EXERCISE DETAILS — Copy the data that follows exactly. Include no pictures.

======== INPUT RECORDS ========

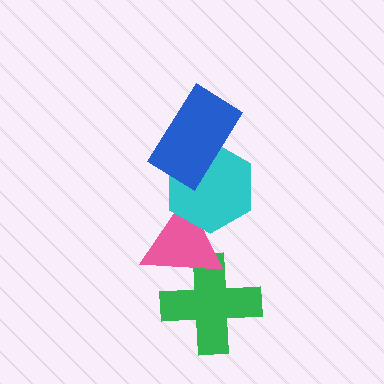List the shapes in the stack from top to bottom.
From top to bottom: the blue rectangle, the cyan hexagon, the pink triangle, the green cross.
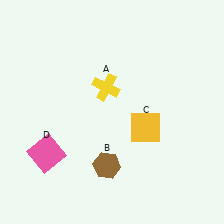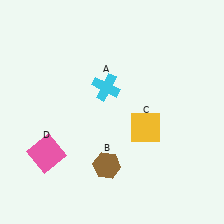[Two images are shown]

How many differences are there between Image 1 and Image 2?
There is 1 difference between the two images.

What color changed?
The cross (A) changed from yellow in Image 1 to cyan in Image 2.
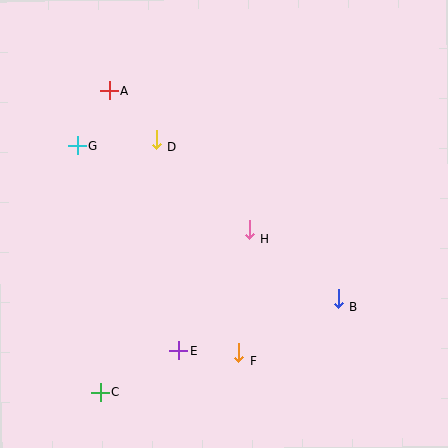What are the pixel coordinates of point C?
Point C is at (101, 392).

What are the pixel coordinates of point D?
Point D is at (157, 148).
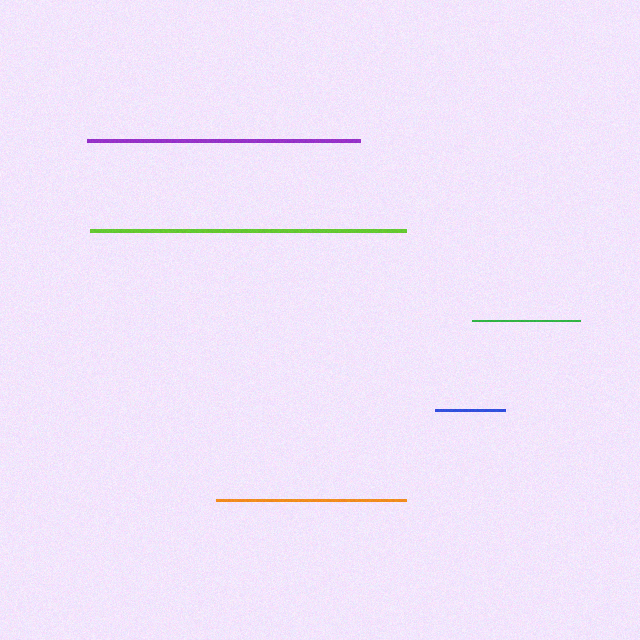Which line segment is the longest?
The lime line is the longest at approximately 316 pixels.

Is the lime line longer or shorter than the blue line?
The lime line is longer than the blue line.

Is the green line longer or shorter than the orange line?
The orange line is longer than the green line.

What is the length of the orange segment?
The orange segment is approximately 189 pixels long.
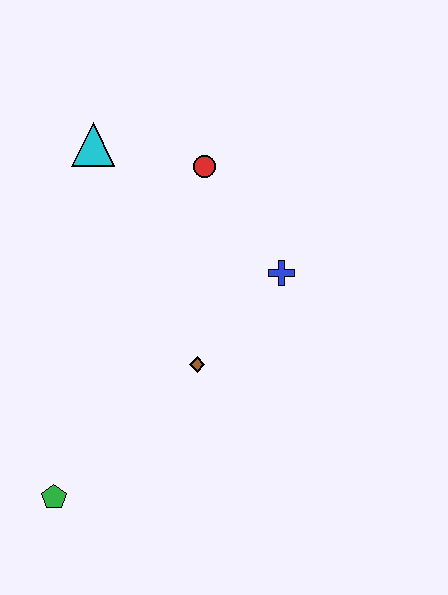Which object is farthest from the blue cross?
The green pentagon is farthest from the blue cross.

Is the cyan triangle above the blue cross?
Yes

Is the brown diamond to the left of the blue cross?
Yes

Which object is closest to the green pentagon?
The brown diamond is closest to the green pentagon.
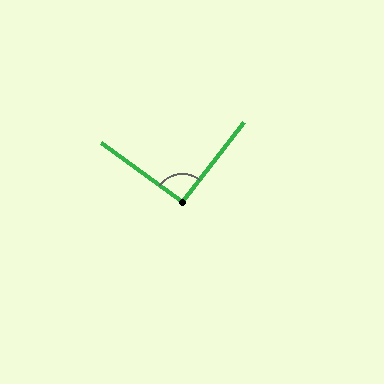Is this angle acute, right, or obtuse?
It is obtuse, close to a right angle.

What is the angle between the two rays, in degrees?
Approximately 91 degrees.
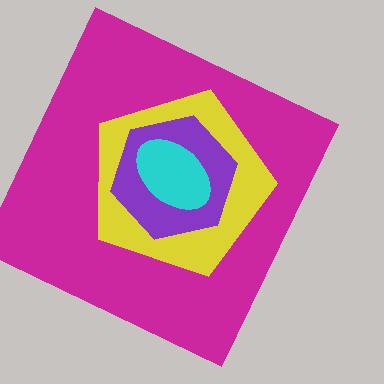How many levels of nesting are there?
4.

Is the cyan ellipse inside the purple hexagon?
Yes.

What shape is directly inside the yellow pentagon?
The purple hexagon.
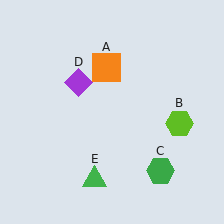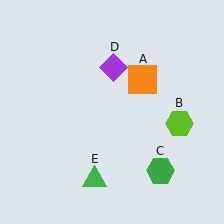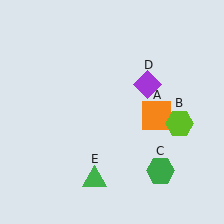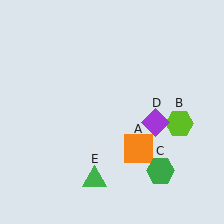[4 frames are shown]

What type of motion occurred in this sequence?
The orange square (object A), purple diamond (object D) rotated clockwise around the center of the scene.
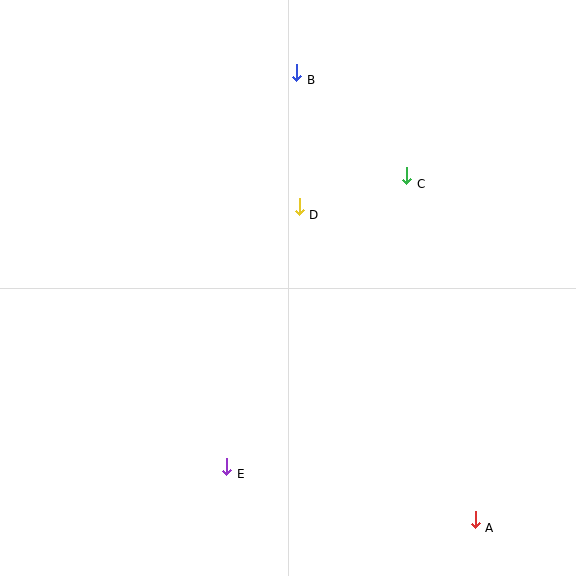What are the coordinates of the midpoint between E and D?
The midpoint between E and D is at (263, 344).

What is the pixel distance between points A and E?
The distance between A and E is 255 pixels.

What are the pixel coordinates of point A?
Point A is at (475, 528).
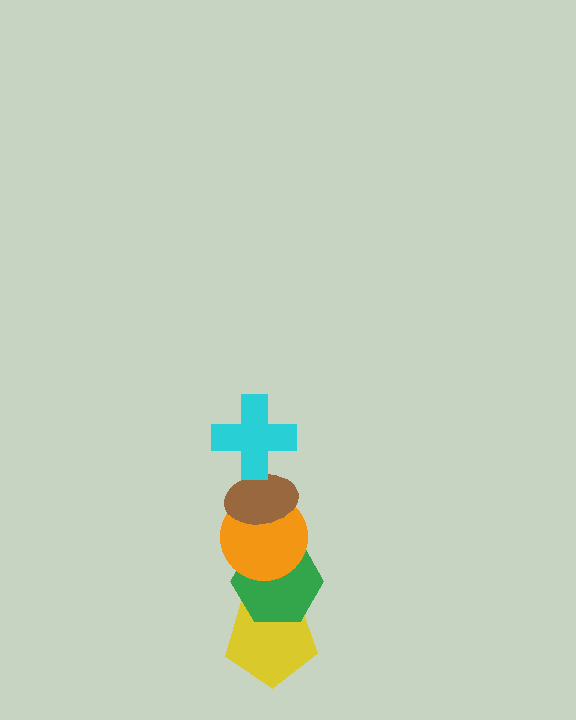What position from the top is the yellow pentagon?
The yellow pentagon is 5th from the top.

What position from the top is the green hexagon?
The green hexagon is 4th from the top.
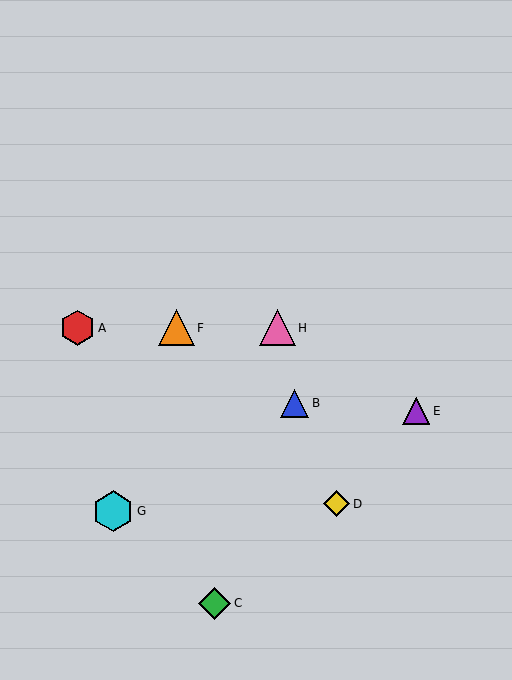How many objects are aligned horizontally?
3 objects (A, F, H) are aligned horizontally.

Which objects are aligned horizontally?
Objects A, F, H are aligned horizontally.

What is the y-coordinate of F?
Object F is at y≈328.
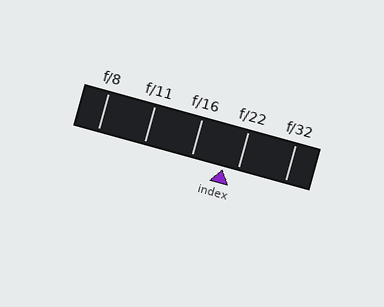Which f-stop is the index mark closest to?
The index mark is closest to f/22.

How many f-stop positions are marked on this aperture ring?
There are 5 f-stop positions marked.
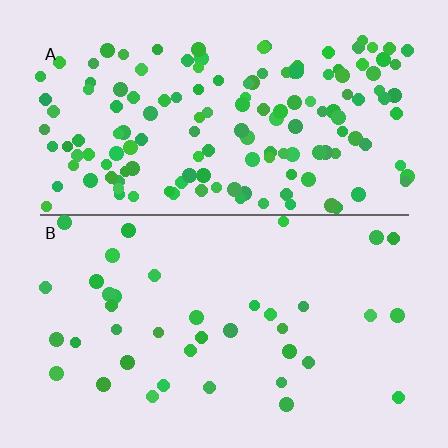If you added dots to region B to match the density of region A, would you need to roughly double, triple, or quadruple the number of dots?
Approximately quadruple.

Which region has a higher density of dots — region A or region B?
A (the top).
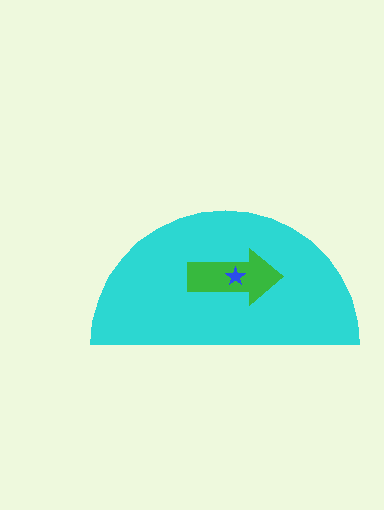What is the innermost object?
The blue star.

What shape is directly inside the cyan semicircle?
The green arrow.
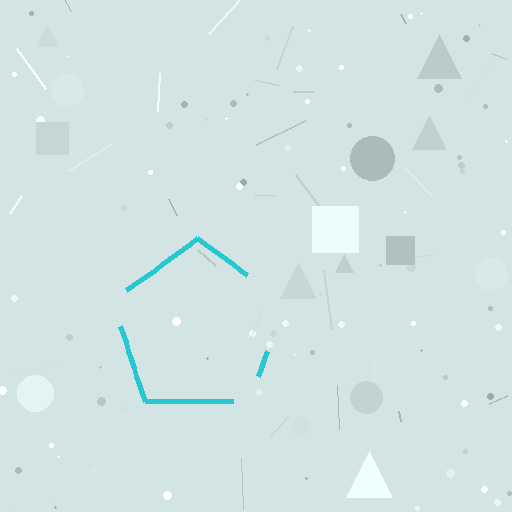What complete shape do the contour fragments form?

========

RESULT OF THE EXERCISE —
List the shapes in the stack from top to bottom.
From top to bottom: the blue rectangle, the cyan hexagon, the pink triangle, the green cross.
[Two images are shown]

How many differences are there between Image 1 and Image 2?
There is 1 difference between the two images.

What color changed?
The cross (A) changed from yellow in Image 1 to cyan in Image 2.
What are the pixel coordinates of point C?
Point C is at (101, 392).

What are the pixel coordinates of point D?
Point D is at (157, 148).
Which line segment is the longest?
The lime line is the longest at approximately 316 pixels.

Is the lime line longer or shorter than the blue line?
The lime line is longer than the blue line.

Is the green line longer or shorter than the orange line?
The orange line is longer than the green line.

What is the length of the orange segment?
The orange segment is approximately 189 pixels long.
Which object is farthest from the blue cross?
The green pentagon is farthest from the blue cross.

Is the cyan triangle above the blue cross?
Yes

Is the brown diamond to the left of the blue cross?
Yes

Which object is closest to the green pentagon?
The brown diamond is closest to the green pentagon.
Is this angle acute, right, or obtuse?
It is obtuse, close to a right angle.

What is the angle between the two rays, in degrees?
Approximately 91 degrees.
How many levels of nesting are there?
4.

Is the cyan ellipse inside the purple hexagon?
Yes.

What shape is directly inside the yellow pentagon?
The purple hexagon.
[4 frames are shown]

What type of motion occurred in this sequence?
The orange square (object A), purple diamond (object D) rotated clockwise around the center of the scene.
What are the coordinates of the midpoint between E and D?
The midpoint between E and D is at (263, 344).

What is the pixel distance between points A and E?
The distance between A and E is 255 pixels.

What are the pixel coordinates of point A?
Point A is at (475, 528).
What position from the top is the yellow pentagon?
The yellow pentagon is 5th from the top.

What position from the top is the green hexagon?
The green hexagon is 4th from the top.
How many objects are aligned horizontally?
3 objects (A, F, H) are aligned horizontally.

Which objects are aligned horizontally?
Objects A, F, H are aligned horizontally.

What is the y-coordinate of F?
Object F is at y≈328.
Which f-stop is the index mark closest to?
The index mark is closest to f/22.

How many f-stop positions are marked on this aperture ring?
There are 5 f-stop positions marked.
If you added dots to region B to match the density of region A, would you need to roughly double, triple, or quadruple the number of dots?
Approximately quadruple.

Which region has a higher density of dots — region A or region B?
A (the top).
What is the innermost object?
The blue star.

What shape is directly inside the cyan semicircle?
The green arrow.
What complete shape do the contour fragments form?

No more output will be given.